Every record must be transcribed in its entirety, apart from the images, which are to be omitted.

#### Record set:
========

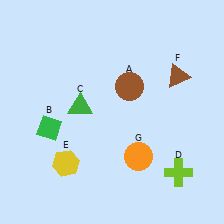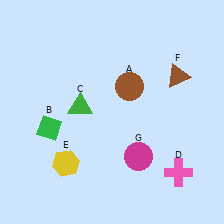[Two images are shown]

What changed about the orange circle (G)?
In Image 1, G is orange. In Image 2, it changed to magenta.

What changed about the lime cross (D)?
In Image 1, D is lime. In Image 2, it changed to pink.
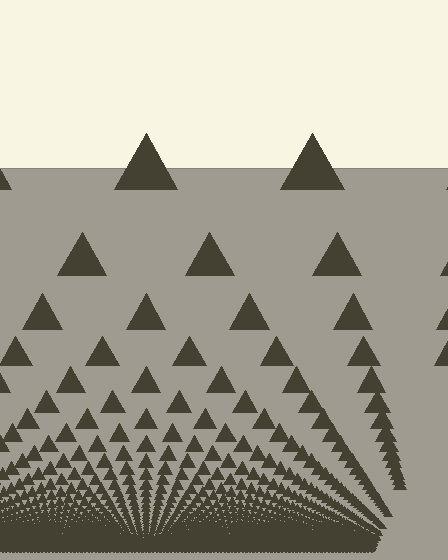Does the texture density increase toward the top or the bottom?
Density increases toward the bottom.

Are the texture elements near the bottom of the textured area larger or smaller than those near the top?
Smaller. The gradient is inverted — elements near the bottom are smaller and denser.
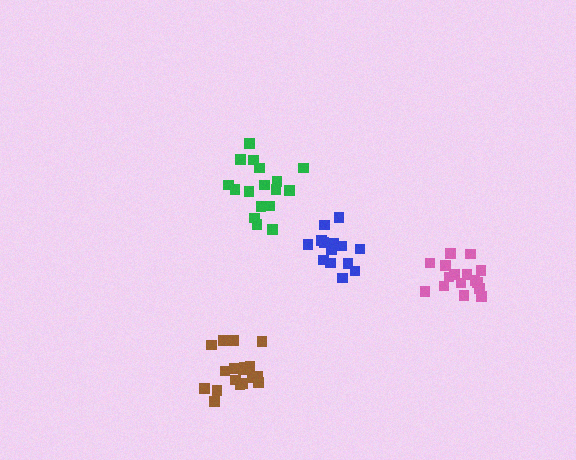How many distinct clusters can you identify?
There are 4 distinct clusters.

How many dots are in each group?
Group 1: 17 dots, Group 2: 18 dots, Group 3: 14 dots, Group 4: 16 dots (65 total).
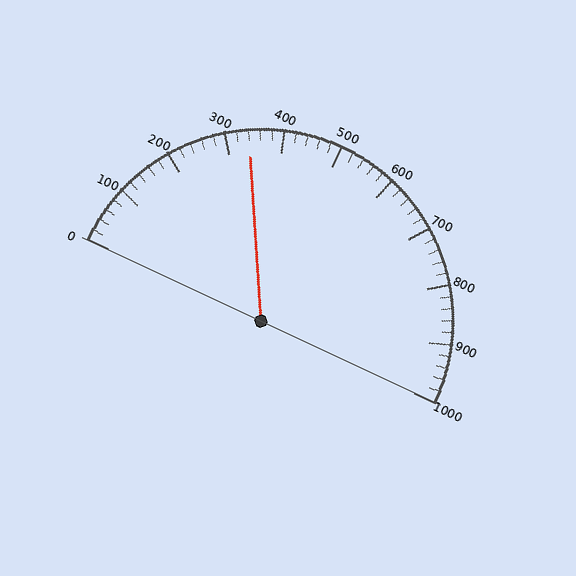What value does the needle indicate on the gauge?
The needle indicates approximately 340.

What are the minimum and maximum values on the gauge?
The gauge ranges from 0 to 1000.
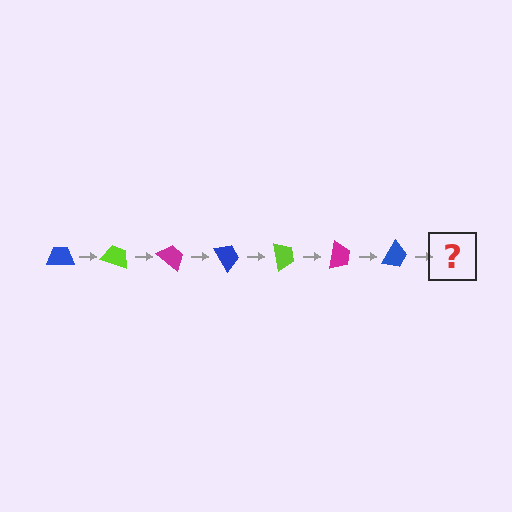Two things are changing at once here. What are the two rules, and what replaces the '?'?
The two rules are that it rotates 20 degrees clockwise each step and the color cycles through blue, lime, and magenta. The '?' should be a lime trapezoid, rotated 140 degrees clockwise from the start.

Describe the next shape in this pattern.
It should be a lime trapezoid, rotated 140 degrees clockwise from the start.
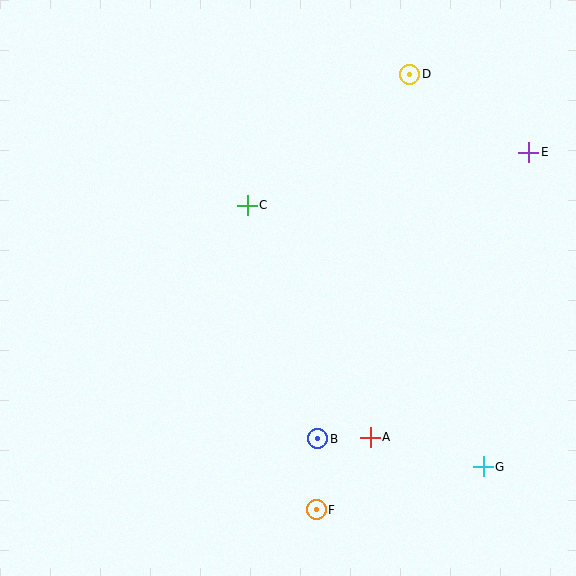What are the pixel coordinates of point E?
Point E is at (529, 152).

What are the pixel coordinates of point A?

========

#### Exercise answer:
[Two images are shown]

What changed about the orange circle (G)?
In Image 1, G is orange. In Image 2, it changed to magenta.

What changed about the lime cross (D)?
In Image 1, D is lime. In Image 2, it changed to pink.
Does the texture density increase toward the top or the bottom?
Density increases toward the bottom.

Are the texture elements near the bottom of the textured area larger or smaller than those near the top?
Smaller. The gradient is inverted — elements near the bottom are smaller and denser.
How many distinct clusters can you identify?
There are 4 distinct clusters.

How many dots are in each group?
Group 1: 17 dots, Group 2: 18 dots, Group 3: 14 dots, Group 4: 16 dots (65 total).
What value does the needle indicate on the gauge?
The needle indicates approximately 340.

What are the minimum and maximum values on the gauge?
The gauge ranges from 0 to 1000.
Two things are changing at once here. What are the two rules, and what replaces the '?'?
The two rules are that it rotates 20 degrees clockwise each step and the color cycles through blue, lime, and magenta. The '?' should be a lime trapezoid, rotated 140 degrees clockwise from the start.

Describe the next shape in this pattern.
It should be a lime trapezoid, rotated 140 degrees clockwise from the start.
What are the pixel coordinates of point E?
Point E is at (529, 152).

What are the pixel coordinates of point A?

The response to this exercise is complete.